<<<<

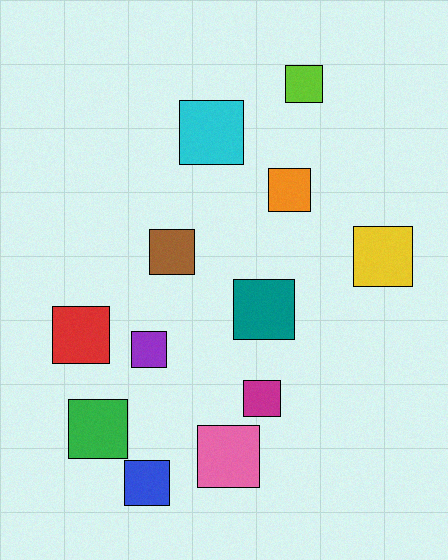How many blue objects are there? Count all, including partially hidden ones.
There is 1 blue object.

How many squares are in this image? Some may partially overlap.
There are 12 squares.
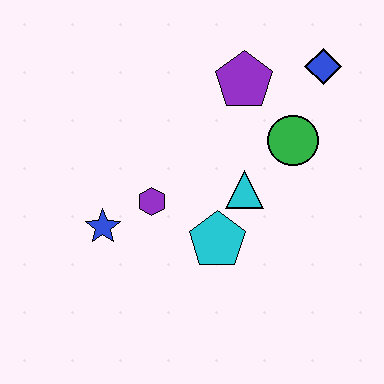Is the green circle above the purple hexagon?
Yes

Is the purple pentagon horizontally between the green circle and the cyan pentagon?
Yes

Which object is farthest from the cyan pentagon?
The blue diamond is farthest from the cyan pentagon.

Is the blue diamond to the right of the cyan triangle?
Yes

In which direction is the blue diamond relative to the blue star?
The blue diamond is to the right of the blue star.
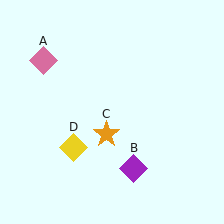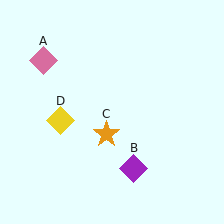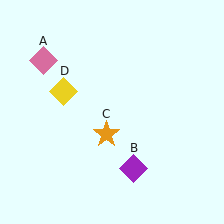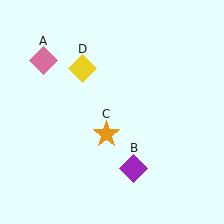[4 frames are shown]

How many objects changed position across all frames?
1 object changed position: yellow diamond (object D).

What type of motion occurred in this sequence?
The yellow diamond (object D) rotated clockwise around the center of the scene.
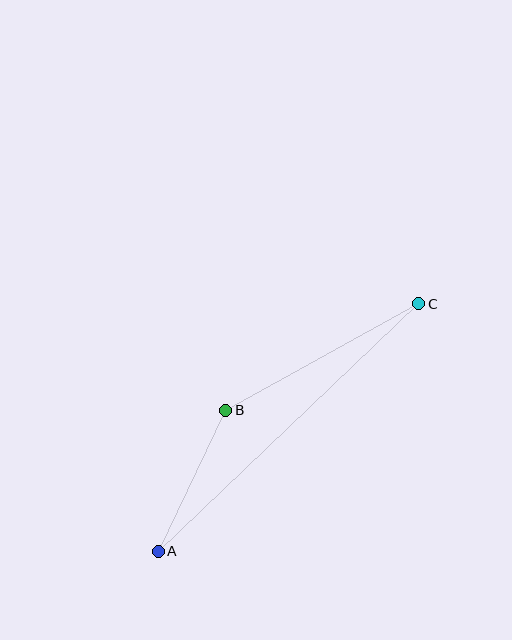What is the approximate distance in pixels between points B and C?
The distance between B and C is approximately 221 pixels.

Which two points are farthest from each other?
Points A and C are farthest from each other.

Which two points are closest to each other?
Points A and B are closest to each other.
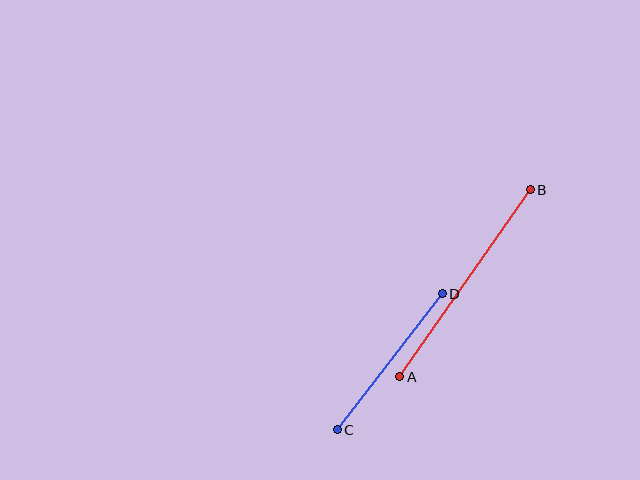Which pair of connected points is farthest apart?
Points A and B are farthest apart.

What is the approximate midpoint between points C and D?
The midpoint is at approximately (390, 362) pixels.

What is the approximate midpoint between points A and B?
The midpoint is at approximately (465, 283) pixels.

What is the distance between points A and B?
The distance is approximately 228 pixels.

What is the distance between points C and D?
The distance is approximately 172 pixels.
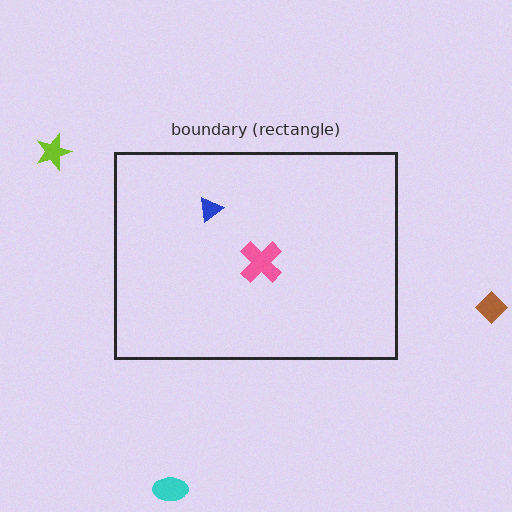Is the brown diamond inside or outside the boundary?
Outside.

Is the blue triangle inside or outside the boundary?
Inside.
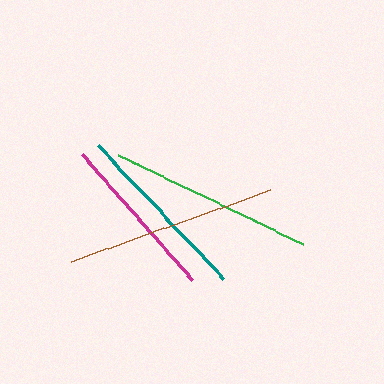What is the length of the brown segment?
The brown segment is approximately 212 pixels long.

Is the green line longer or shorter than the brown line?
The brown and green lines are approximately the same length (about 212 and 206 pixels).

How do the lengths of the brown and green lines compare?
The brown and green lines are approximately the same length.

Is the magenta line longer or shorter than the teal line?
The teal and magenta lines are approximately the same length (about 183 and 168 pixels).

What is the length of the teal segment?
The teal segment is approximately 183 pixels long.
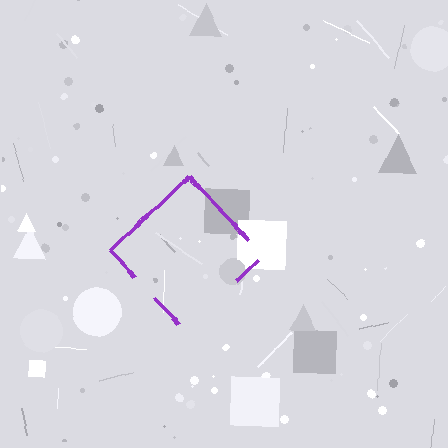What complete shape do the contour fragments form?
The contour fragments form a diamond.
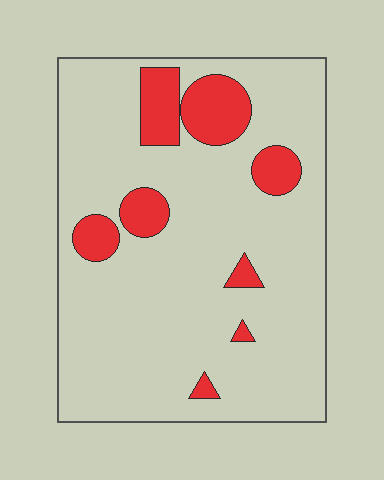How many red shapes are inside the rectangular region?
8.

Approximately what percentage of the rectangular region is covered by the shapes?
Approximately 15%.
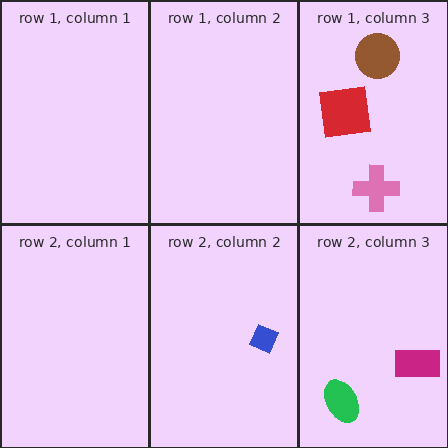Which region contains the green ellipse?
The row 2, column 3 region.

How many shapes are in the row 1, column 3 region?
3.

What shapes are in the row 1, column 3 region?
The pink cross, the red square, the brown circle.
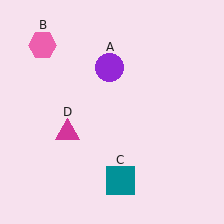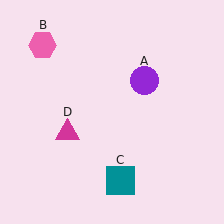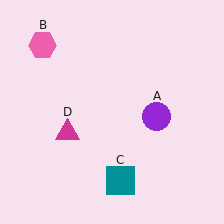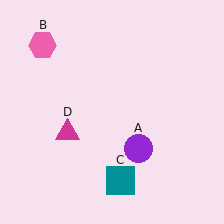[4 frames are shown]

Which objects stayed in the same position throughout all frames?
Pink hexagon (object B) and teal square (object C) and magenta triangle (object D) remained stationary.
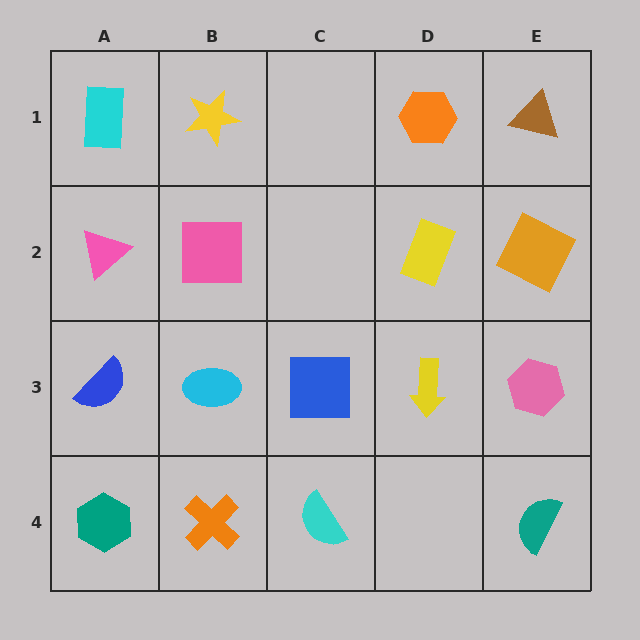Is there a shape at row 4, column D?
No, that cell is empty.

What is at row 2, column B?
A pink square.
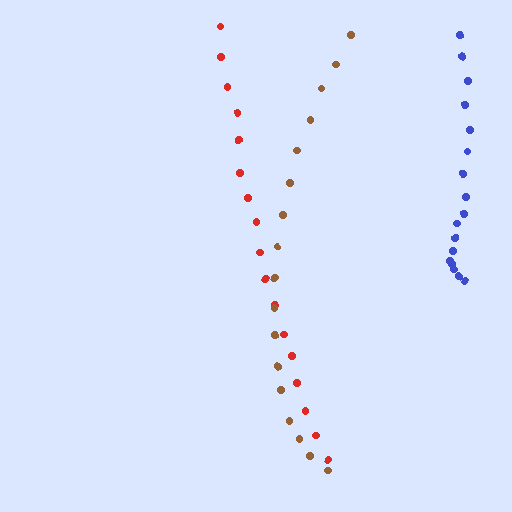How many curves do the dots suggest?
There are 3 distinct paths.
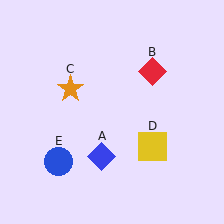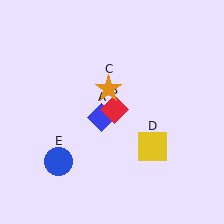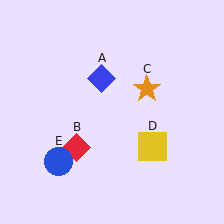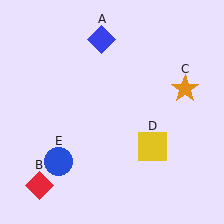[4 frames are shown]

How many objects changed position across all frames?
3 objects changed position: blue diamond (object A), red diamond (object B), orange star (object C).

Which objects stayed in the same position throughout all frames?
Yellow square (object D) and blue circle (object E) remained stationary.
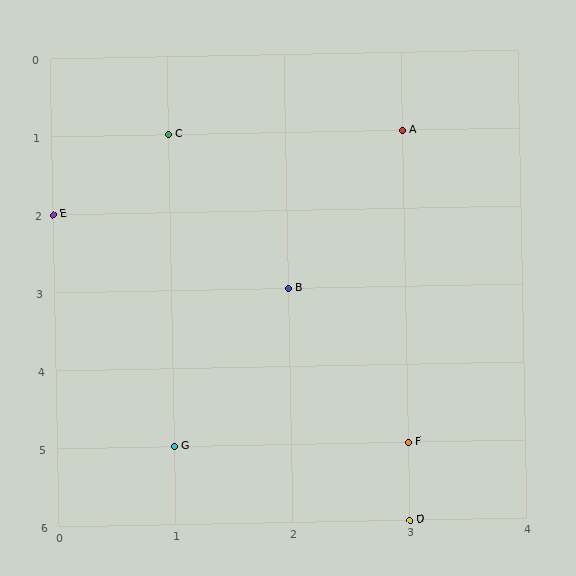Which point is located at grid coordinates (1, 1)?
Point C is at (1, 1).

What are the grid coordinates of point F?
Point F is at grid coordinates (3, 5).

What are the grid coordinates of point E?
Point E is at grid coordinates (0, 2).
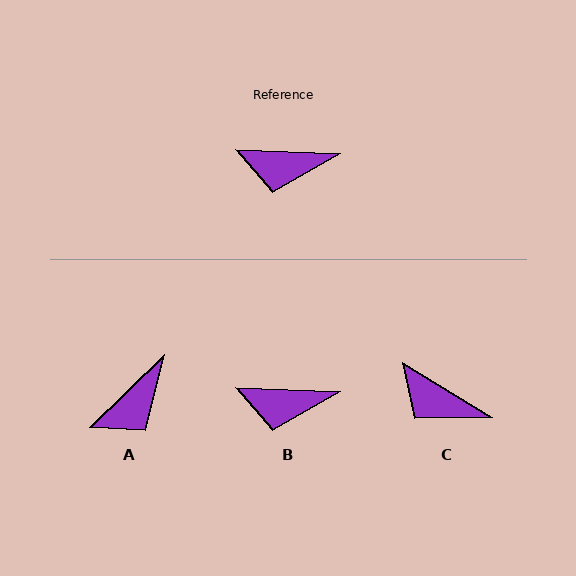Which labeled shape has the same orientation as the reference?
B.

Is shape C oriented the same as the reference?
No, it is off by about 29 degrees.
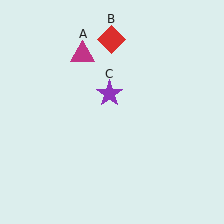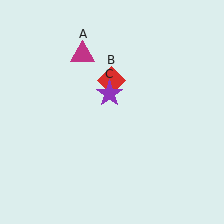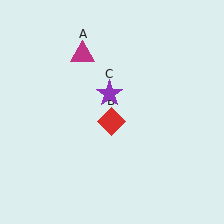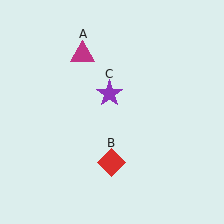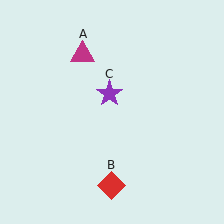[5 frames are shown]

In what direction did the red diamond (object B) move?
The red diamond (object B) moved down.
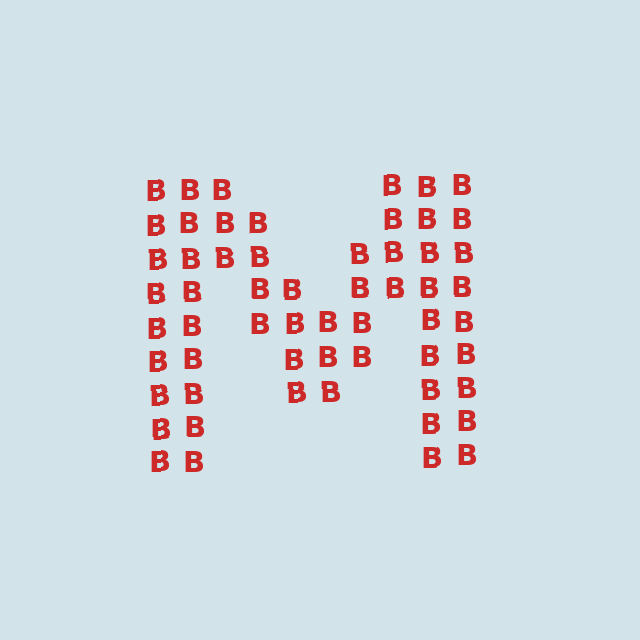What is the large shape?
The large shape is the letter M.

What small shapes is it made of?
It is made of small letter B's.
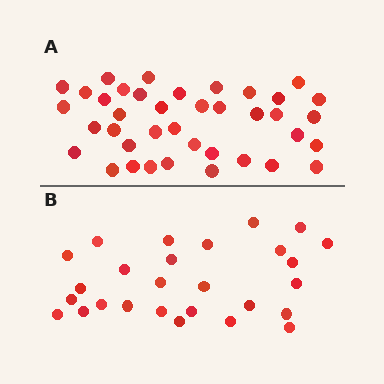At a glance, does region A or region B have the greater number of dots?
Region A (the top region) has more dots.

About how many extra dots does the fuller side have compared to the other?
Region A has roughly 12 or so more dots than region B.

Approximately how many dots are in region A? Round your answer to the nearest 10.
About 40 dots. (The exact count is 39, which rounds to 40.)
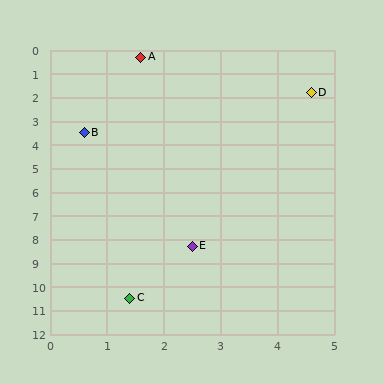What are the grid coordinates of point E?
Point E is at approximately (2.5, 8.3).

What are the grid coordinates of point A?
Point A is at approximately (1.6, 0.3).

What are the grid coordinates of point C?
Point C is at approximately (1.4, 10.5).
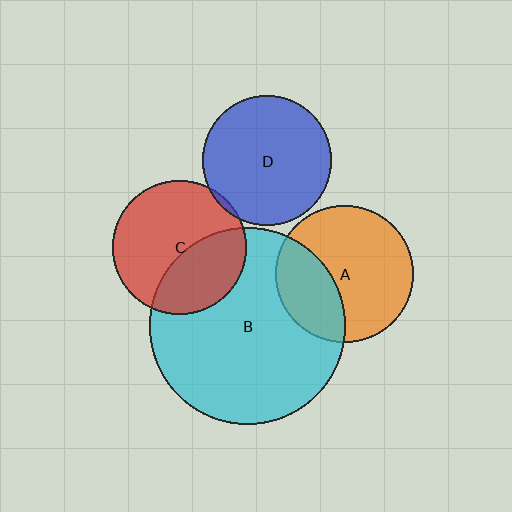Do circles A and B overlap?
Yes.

>>>>

# Problem
Quote the material in full and exactly; do not carry over its pictures.

# Response for this exercise
How many blue objects are there? Count all, including partially hidden ones.
There is 1 blue object.

How many squares are in this image? Some may partially overlap.
There are 12 squares.
Is the green circle above the purple hexagon?
Yes

Is the purple pentagon horizontally between the green circle and the cyan pentagon?
Yes

Which object is farthest from the cyan pentagon?
The blue diamond is farthest from the cyan pentagon.

Is the blue diamond to the right of the cyan triangle?
Yes

In which direction is the blue diamond relative to the blue star?
The blue diamond is to the right of the blue star.
[4 frames are shown]

How many objects changed position across all frames?
1 object changed position: yellow diamond (object D).

What type of motion occurred in this sequence?
The yellow diamond (object D) rotated clockwise around the center of the scene.
What is the approximate distance in pixels between points B and C?
The distance between B and C is approximately 221 pixels.

Which two points are farthest from each other?
Points A and C are farthest from each other.

Which two points are closest to each other?
Points A and B are closest to each other.
Which pair of connected points is farthest apart?
Points A and B are farthest apart.

What is the approximate midpoint between points C and D?
The midpoint is at approximately (390, 362) pixels.

What is the approximate midpoint between points A and B?
The midpoint is at approximately (465, 283) pixels.

What is the distance between points A and B?
The distance is approximately 228 pixels.

What is the distance between points C and D?
The distance is approximately 172 pixels.
Is the brown diamond inside or outside the boundary?
Outside.

Is the blue triangle inside or outside the boundary?
Inside.
What is the length of the brown segment?
The brown segment is approximately 212 pixels long.

Is the green line longer or shorter than the brown line?
The brown and green lines are approximately the same length (about 212 and 206 pixels).

How do the lengths of the brown and green lines compare?
The brown and green lines are approximately the same length.

Is the magenta line longer or shorter than the teal line?
The teal and magenta lines are approximately the same length (about 183 and 168 pixels).

What is the length of the teal segment?
The teal segment is approximately 183 pixels long.
What complete shape do the contour fragments form?
The contour fragments form a diamond.
How many red shapes are inside the rectangular region?
8.

Approximately what percentage of the rectangular region is covered by the shapes?
Approximately 15%.
Which region contains the green ellipse?
The row 2, column 3 region.

How many shapes are in the row 1, column 3 region?
3.

What shapes are in the row 1, column 3 region?
The pink cross, the red square, the brown circle.
[4 frames are shown]

Which objects stayed in the same position throughout all frames?
Pink hexagon (object B) and teal square (object C) and magenta triangle (object D) remained stationary.
Is there a shape at row 4, column D?
No, that cell is empty.

What is at row 2, column B?
A pink square.
How many curves do the dots suggest?
There are 3 distinct paths.
[4 frames are shown]

How many objects changed position across all frames?
3 objects changed position: blue diamond (object A), red diamond (object B), orange star (object C).

Which objects stayed in the same position throughout all frames?
Yellow square (object D) and blue circle (object E) remained stationary.
Which point is located at grid coordinates (1, 1)?
Point C is at (1, 1).

What are the grid coordinates of point F?
Point F is at grid coordinates (3, 5).

What are the grid coordinates of point E?
Point E is at grid coordinates (0, 2).
Which labeled shape has the same orientation as the reference?
B.

Is shape C oriented the same as the reference?
No, it is off by about 29 degrees.
[5 frames are shown]

In what direction did the red diamond (object B) move?
The red diamond (object B) moved down.
What is the large shape?
The large shape is the letter M.

What small shapes is it made of?
It is made of small letter B's.
At a glance, does region A or region B have the greater number of dots?
Region A (the top region) has more dots.

About how many extra dots does the fuller side have compared to the other?
Region A has roughly 12 or so more dots than region B.

Approximately how many dots are in region A? Round your answer to the nearest 10.
About 40 dots. (The exact count is 39, which rounds to 40.)
What are the grid coordinates of point E?
Point E is at approximately (2.5, 8.3).

What are the grid coordinates of point A?
Point A is at approximately (1.6, 0.3).

What are the grid coordinates of point C?
Point C is at approximately (1.4, 10.5).
Do circles A and B overlap?
Yes.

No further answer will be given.